Your task is to repeat all of the data exactly while excluding the pictures.

━━━━━ Provided records

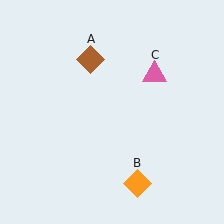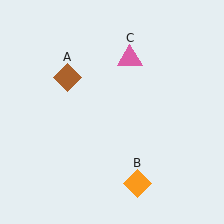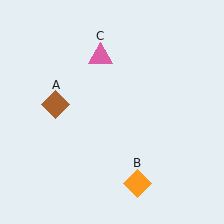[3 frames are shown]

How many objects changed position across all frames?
2 objects changed position: brown diamond (object A), pink triangle (object C).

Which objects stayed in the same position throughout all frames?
Orange diamond (object B) remained stationary.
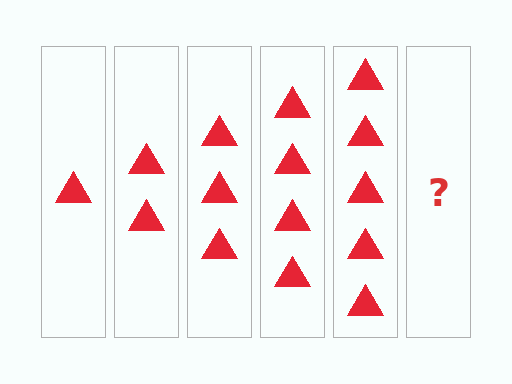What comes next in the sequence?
The next element should be 6 triangles.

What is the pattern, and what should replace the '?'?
The pattern is that each step adds one more triangle. The '?' should be 6 triangles.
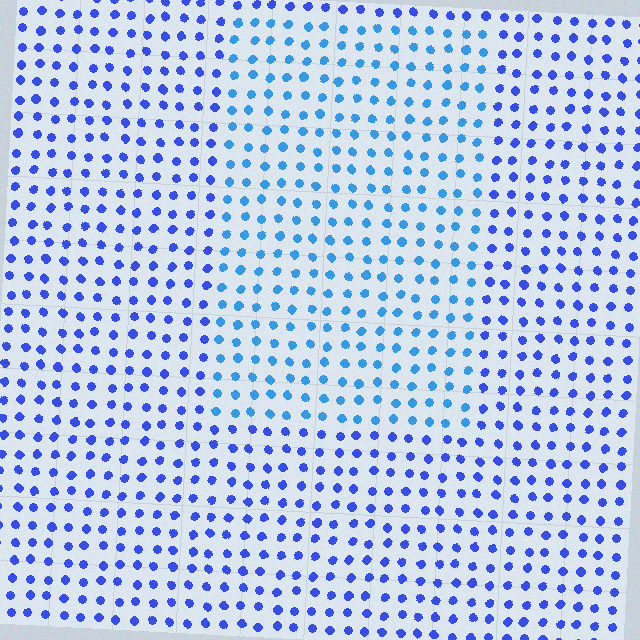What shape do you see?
I see a rectangle.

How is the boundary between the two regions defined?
The boundary is defined purely by a slight shift in hue (about 27 degrees). Spacing, size, and orientation are identical on both sides.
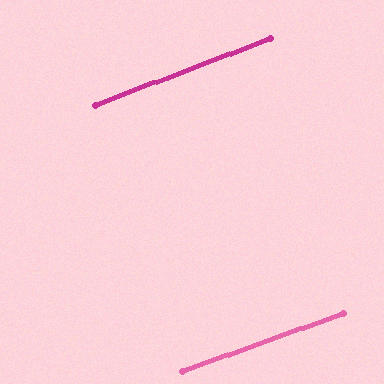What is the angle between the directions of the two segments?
Approximately 1 degree.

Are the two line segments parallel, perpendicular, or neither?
Parallel — their directions differ by only 1.4°.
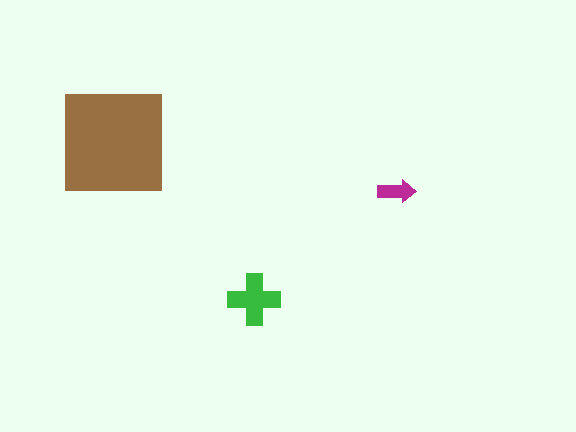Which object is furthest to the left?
The brown square is leftmost.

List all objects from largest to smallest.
The brown square, the green cross, the magenta arrow.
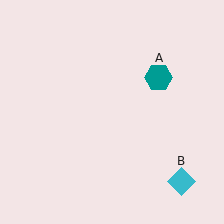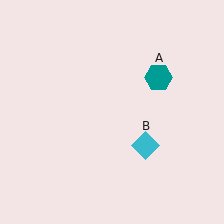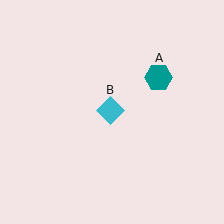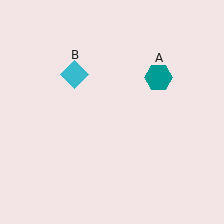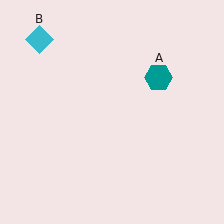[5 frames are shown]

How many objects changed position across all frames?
1 object changed position: cyan diamond (object B).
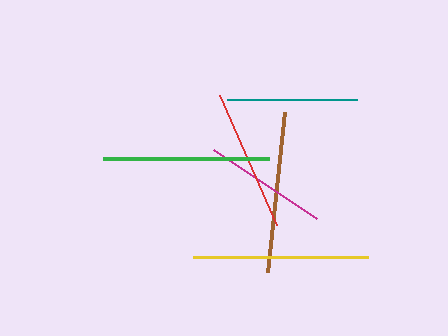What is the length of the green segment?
The green segment is approximately 166 pixels long.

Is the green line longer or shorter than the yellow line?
The yellow and green lines are approximately the same length (about 175 and 166 pixels).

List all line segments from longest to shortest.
From longest to shortest: yellow, green and brown (about equal), red and teal (about equal), magenta.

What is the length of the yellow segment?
The yellow segment is approximately 175 pixels long.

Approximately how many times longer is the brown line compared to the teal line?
The brown line is approximately 1.2 times the length of the teal line.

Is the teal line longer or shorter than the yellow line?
The yellow line is longer than the teal line.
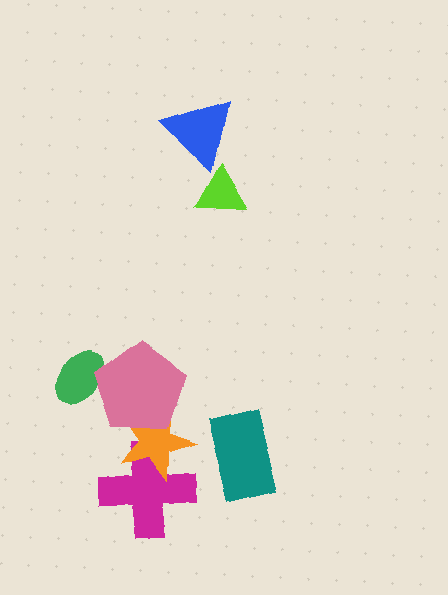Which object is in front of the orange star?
The pink pentagon is in front of the orange star.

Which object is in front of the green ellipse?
The pink pentagon is in front of the green ellipse.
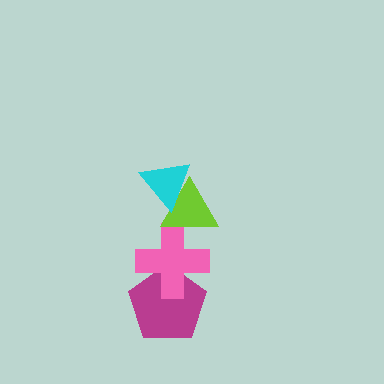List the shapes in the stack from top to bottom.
From top to bottom: the cyan triangle, the lime triangle, the pink cross, the magenta pentagon.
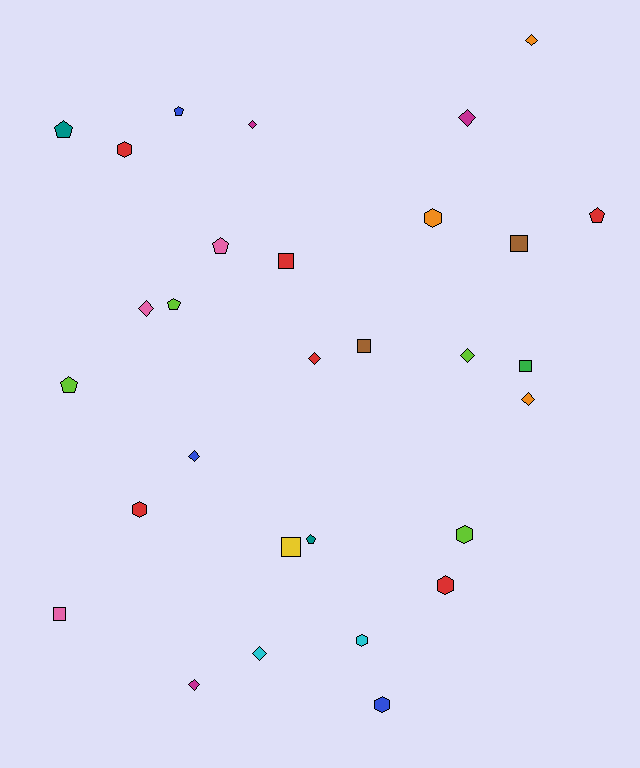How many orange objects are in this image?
There are 3 orange objects.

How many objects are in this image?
There are 30 objects.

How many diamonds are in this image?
There are 10 diamonds.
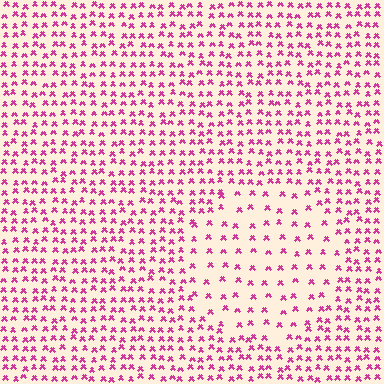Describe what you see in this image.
The image contains small magenta elements arranged at two different densities. A circle-shaped region is visible where the elements are less densely packed than the surrounding area.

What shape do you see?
I see a circle.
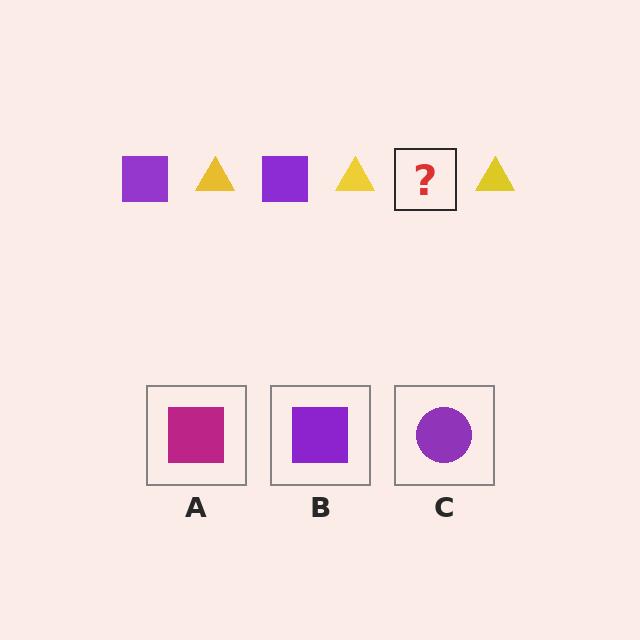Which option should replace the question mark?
Option B.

━━━━━━━━━━

* Response *
[3 frames are shown]

How many objects changed position across all frames?
2 objects changed position: brown diamond (object A), pink triangle (object C).

Which objects stayed in the same position throughout all frames?
Orange diamond (object B) remained stationary.
What comes next in the sequence?
The next element should be 6 triangles.

What is the pattern, and what should replace the '?'?
The pattern is that each step adds one more triangle. The '?' should be 6 triangles.
What shape do you see?
I see a rectangle.

How is the boundary between the two regions defined?
The boundary is defined purely by a slight shift in hue (about 27 degrees). Spacing, size, and orientation are identical on both sides.
What is the angle between the directions of the two segments?
Approximately 1 degree.

Are the two line segments parallel, perpendicular, or neither?
Parallel — their directions differ by only 1.4°.
Which object is furthest to the left?
The brown square is leftmost.

List all objects from largest to smallest.
The brown square, the green cross, the magenta arrow.
[5 frames are shown]

How many objects changed position across all frames?
1 object changed position: cyan diamond (object B).
What is the length of the green segment?
The green segment is approximately 166 pixels long.

Is the green line longer or shorter than the yellow line?
The yellow and green lines are approximately the same length (about 175 and 166 pixels).

List all line segments from longest to shortest.
From longest to shortest: yellow, green and brown (about equal), red and teal (about equal), magenta.

What is the length of the yellow segment?
The yellow segment is approximately 175 pixels long.

Approximately how many times longer is the brown line compared to the teal line?
The brown line is approximately 1.2 times the length of the teal line.

Is the teal line longer or shorter than the yellow line?
The yellow line is longer than the teal line.
Which object is in front of the orange star?
The pink pentagon is in front of the orange star.

Which object is in front of the green ellipse?
The pink pentagon is in front of the green ellipse.
List the shapes in the stack from top to bottom.
From top to bottom: the cyan triangle, the lime triangle, the pink cross, the magenta pentagon.
How many orange objects are in this image?
There are 3 orange objects.

How many objects are in this image?
There are 30 objects.

How many diamonds are in this image?
There are 10 diamonds.
Describe what you see in this image.
The image contains small magenta elements arranged at two different densities. A circle-shaped region is visible where the elements are less densely packed than the surrounding area.

What shape do you see?
I see a circle.
Which option should replace the question mark?
Option B.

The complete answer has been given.